Raw records:

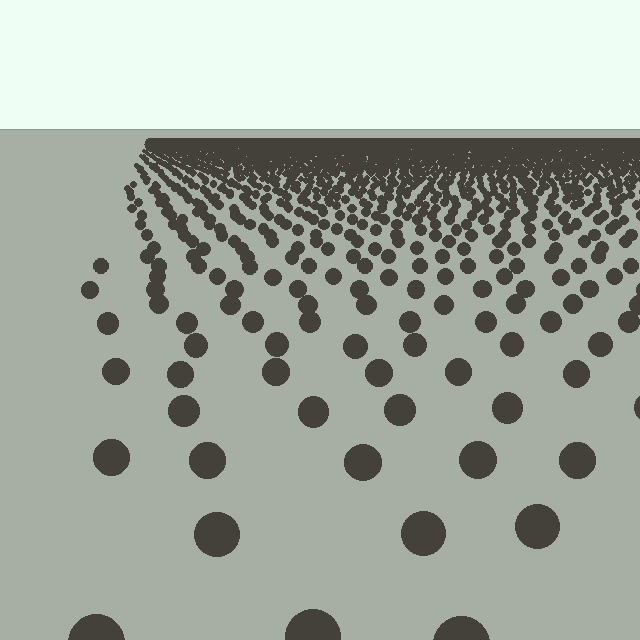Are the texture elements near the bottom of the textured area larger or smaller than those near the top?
Larger. Near the bottom, elements are closer to the viewer and appear at a bigger on-screen size.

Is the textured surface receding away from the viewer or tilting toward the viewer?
The surface is receding away from the viewer. Texture elements get smaller and denser toward the top.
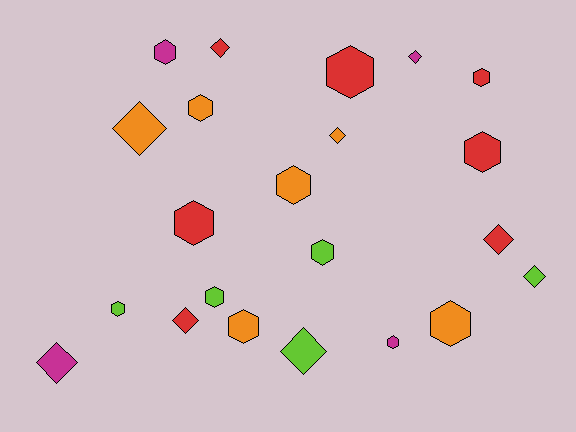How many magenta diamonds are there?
There are 2 magenta diamonds.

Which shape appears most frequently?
Hexagon, with 13 objects.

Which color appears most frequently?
Red, with 7 objects.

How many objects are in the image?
There are 22 objects.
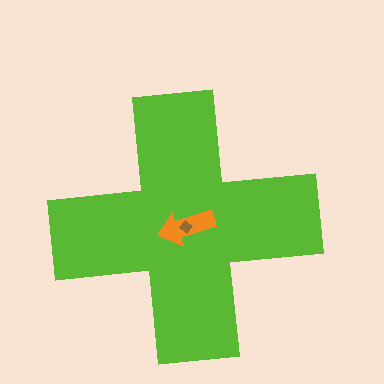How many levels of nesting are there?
3.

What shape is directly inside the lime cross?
The orange arrow.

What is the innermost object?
The brown diamond.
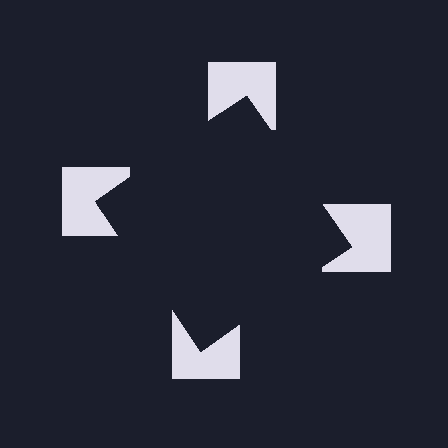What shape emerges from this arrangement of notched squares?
An illusory square — its edges are inferred from the aligned wedge cuts in the notched squares, not physically drawn.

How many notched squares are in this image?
There are 4 — one at each vertex of the illusory square.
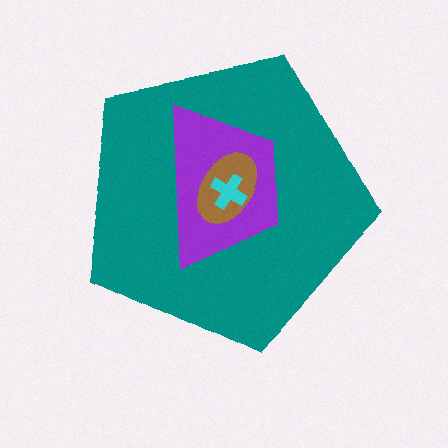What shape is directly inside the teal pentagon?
The purple trapezoid.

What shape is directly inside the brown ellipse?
The cyan cross.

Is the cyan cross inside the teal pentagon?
Yes.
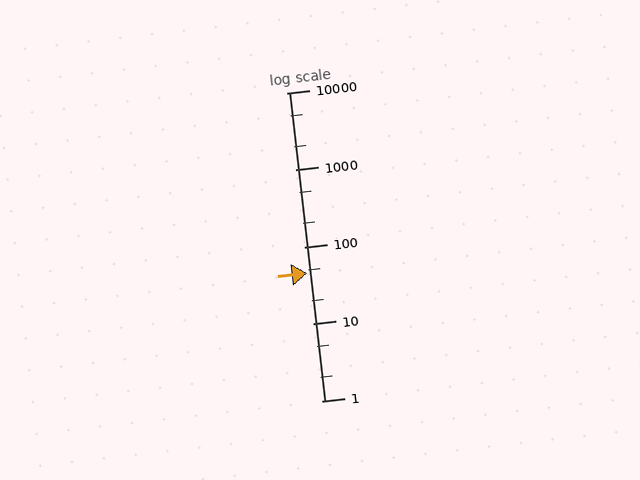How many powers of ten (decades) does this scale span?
The scale spans 4 decades, from 1 to 10000.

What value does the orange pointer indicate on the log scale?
The pointer indicates approximately 45.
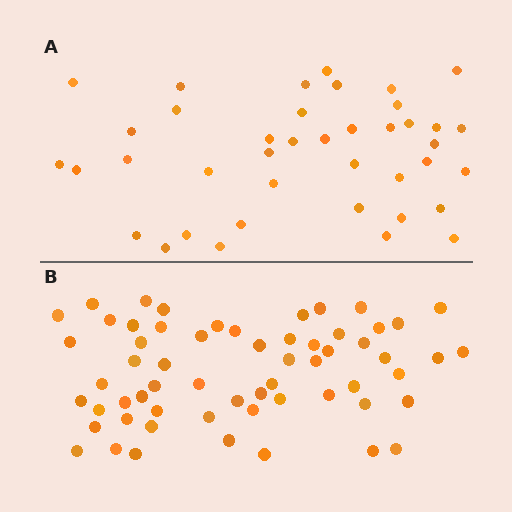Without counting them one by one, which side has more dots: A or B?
Region B (the bottom region) has more dots.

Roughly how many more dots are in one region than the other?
Region B has approximately 20 more dots than region A.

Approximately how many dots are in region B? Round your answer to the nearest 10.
About 60 dots.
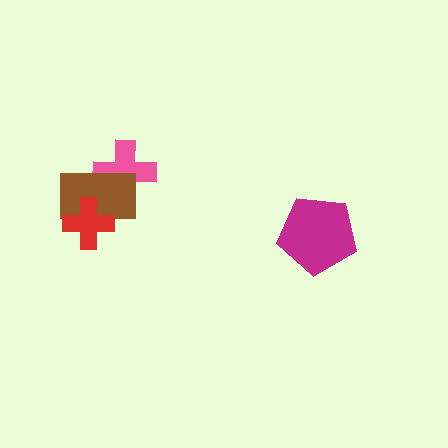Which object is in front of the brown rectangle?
The red cross is in front of the brown rectangle.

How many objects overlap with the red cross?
1 object overlaps with the red cross.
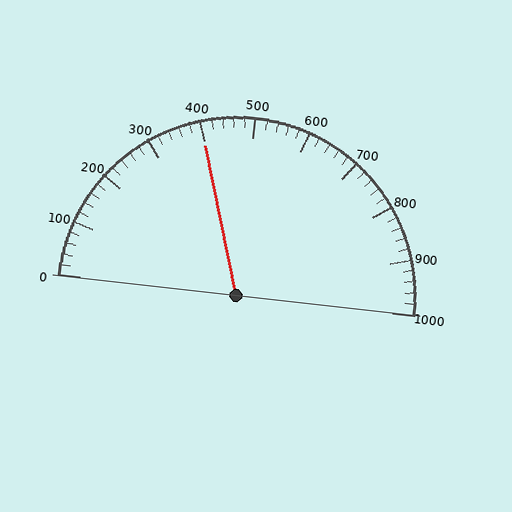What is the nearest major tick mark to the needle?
The nearest major tick mark is 400.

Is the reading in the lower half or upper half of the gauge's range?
The reading is in the lower half of the range (0 to 1000).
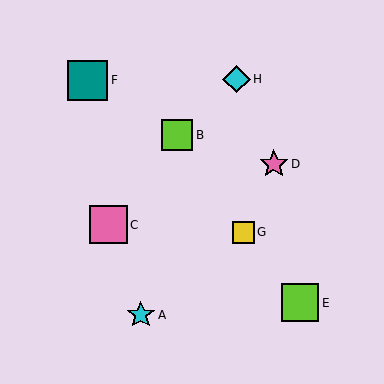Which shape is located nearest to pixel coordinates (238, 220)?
The yellow square (labeled G) at (243, 232) is nearest to that location.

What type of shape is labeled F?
Shape F is a teal square.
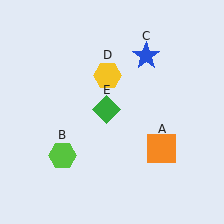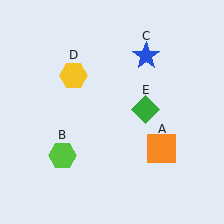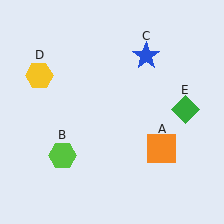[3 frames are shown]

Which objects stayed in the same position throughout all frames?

Goal
All the records above need to be given again word for word. Skip the pictures.

The response
Are the texture elements near the bottom of the textured area larger or smaller than those near the top?
Larger. Near the bottom, elements are closer to the viewer and appear at a bigger on-screen size.

Is the textured surface receding away from the viewer or tilting toward the viewer?
The surface is receding away from the viewer. Texture elements get smaller and denser toward the top.
How many magenta diamonds are there?
There are 2 magenta diamonds.

Which shape appears most frequently?
Hexagon, with 13 objects.

Which color appears most frequently?
Red, with 7 objects.

How many objects are in the image?
There are 22 objects.
How many levels of nesting are there?
3.

What shape is directly inside the lime cross?
The orange arrow.

What is the innermost object?
The brown diamond.
What shape emerges from this arrangement of notched squares?
An illusory square — its edges are inferred from the aligned wedge cuts in the notched squares, not physically drawn.

How many notched squares are in this image?
There are 4 — one at each vertex of the illusory square.
What shape is directly inside the teal pentagon?
The purple trapezoid.

What shape is directly inside the brown ellipse?
The cyan cross.

Is the cyan cross inside the teal pentagon?
Yes.
How many powers of ten (decades) does this scale span?
The scale spans 4 decades, from 1 to 10000.

What value does the orange pointer indicate on the log scale?
The pointer indicates approximately 45.
Without counting them one by one, which side has more dots: A or B?
Region B (the bottom region) has more dots.

Roughly how many more dots are in one region than the other?
Region B has approximately 20 more dots than region A.

Approximately how many dots are in region B? Round your answer to the nearest 10.
About 60 dots.
Which object is in front of the brown rectangle?
The red cross is in front of the brown rectangle.

How many objects overlap with the red cross?
1 object overlaps with the red cross.
What is the nearest major tick mark to the needle?
The nearest major tick mark is 400.

Is the reading in the lower half or upper half of the gauge's range?
The reading is in the lower half of the range (0 to 1000).
Which shape is located nearest to pixel coordinates (238, 220)?
The yellow square (labeled G) at (243, 232) is nearest to that location.

What type of shape is labeled F?
Shape F is a teal square.
[3 frames are shown]

Which objects stayed in the same position throughout all frames?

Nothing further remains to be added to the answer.